=== The problem ===
Images do not belong in the copy. Retype all the entries below exactly.
........
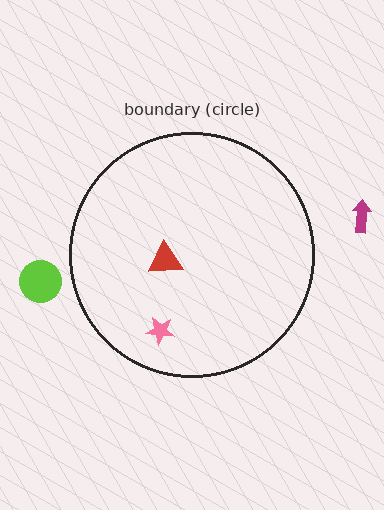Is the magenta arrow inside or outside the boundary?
Outside.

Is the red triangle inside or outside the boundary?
Inside.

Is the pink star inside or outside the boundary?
Inside.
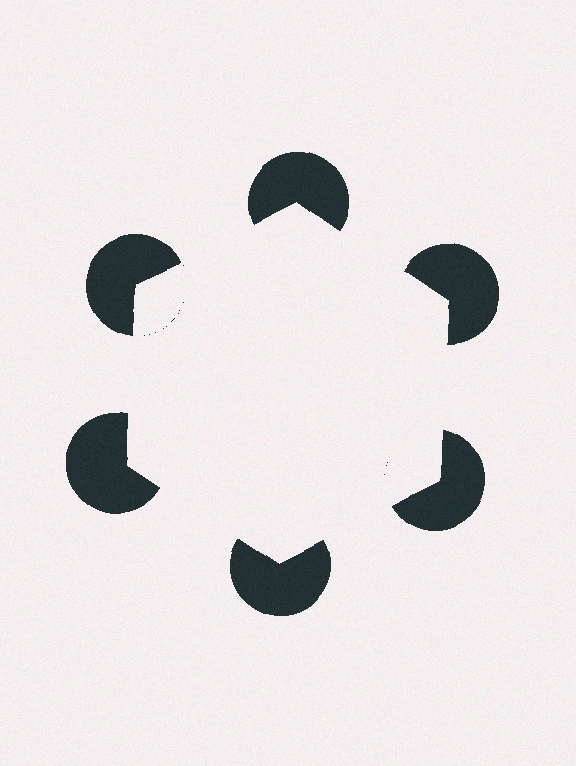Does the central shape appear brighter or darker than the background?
It typically appears slightly brighter than the background, even though no actual brightness change is drawn.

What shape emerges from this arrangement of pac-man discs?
An illusory hexagon — its edges are inferred from the aligned wedge cuts in the pac-man discs, not physically drawn.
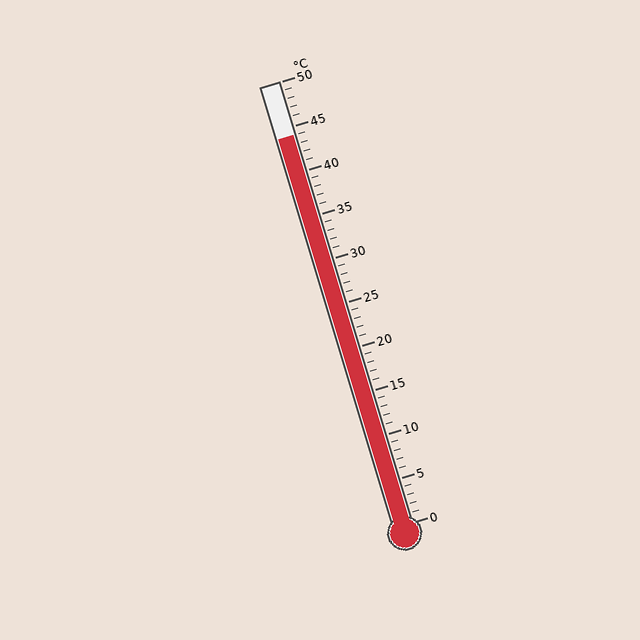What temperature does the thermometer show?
The thermometer shows approximately 44°C.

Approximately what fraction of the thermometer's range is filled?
The thermometer is filled to approximately 90% of its range.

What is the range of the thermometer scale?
The thermometer scale ranges from 0°C to 50°C.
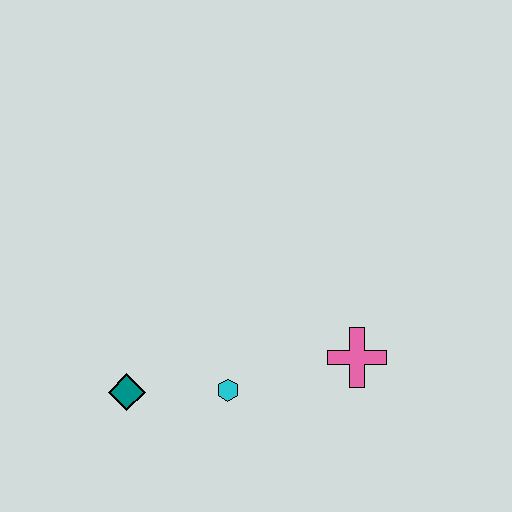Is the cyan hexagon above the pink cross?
No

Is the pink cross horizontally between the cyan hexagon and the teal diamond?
No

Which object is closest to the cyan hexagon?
The teal diamond is closest to the cyan hexagon.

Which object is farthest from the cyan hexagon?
The pink cross is farthest from the cyan hexagon.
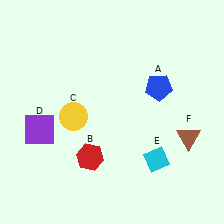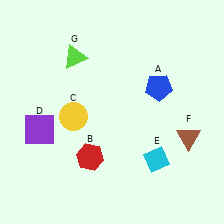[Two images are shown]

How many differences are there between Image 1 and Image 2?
There is 1 difference between the two images.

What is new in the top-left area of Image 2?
A lime triangle (G) was added in the top-left area of Image 2.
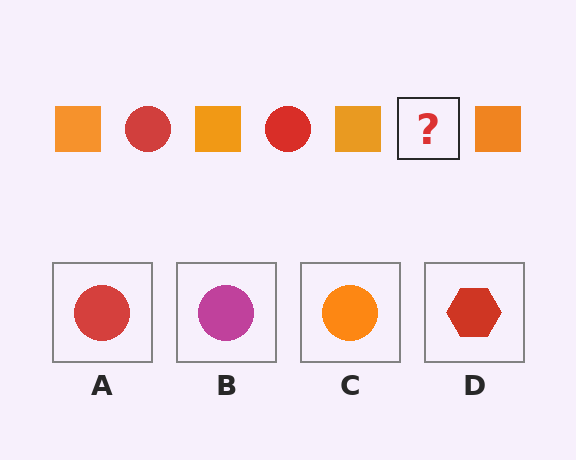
........
=== Output below ===
Is the magenta arrow inside or outside the boundary?
Outside.

Is the red triangle inside or outside the boundary?
Inside.

Is the pink star inside or outside the boundary?
Inside.
Does the central shape appear brighter or darker than the background?
It typically appears slightly brighter than the background, even though no actual brightness change is drawn.

What shape emerges from this arrangement of pac-man discs?
An illusory hexagon — its edges are inferred from the aligned wedge cuts in the pac-man discs, not physically drawn.
What temperature does the thermometer show?
The thermometer shows approximately 44°C.

Approximately what fraction of the thermometer's range is filled?
The thermometer is filled to approximately 90% of its range.

What is the range of the thermometer scale?
The thermometer scale ranges from 0°C to 50°C.
Is the cyan hexagon above the pink cross?
No

Is the pink cross horizontally between the cyan hexagon and the teal diamond?
No

Which object is closest to the cyan hexagon?
The teal diamond is closest to the cyan hexagon.

Which object is farthest from the cyan hexagon?
The pink cross is farthest from the cyan hexagon.
[Two images are shown]

How many differences are there between Image 1 and Image 2?
There is 1 difference between the two images.

What is new in the top-left area of Image 2?
A lime triangle (G) was added in the top-left area of Image 2.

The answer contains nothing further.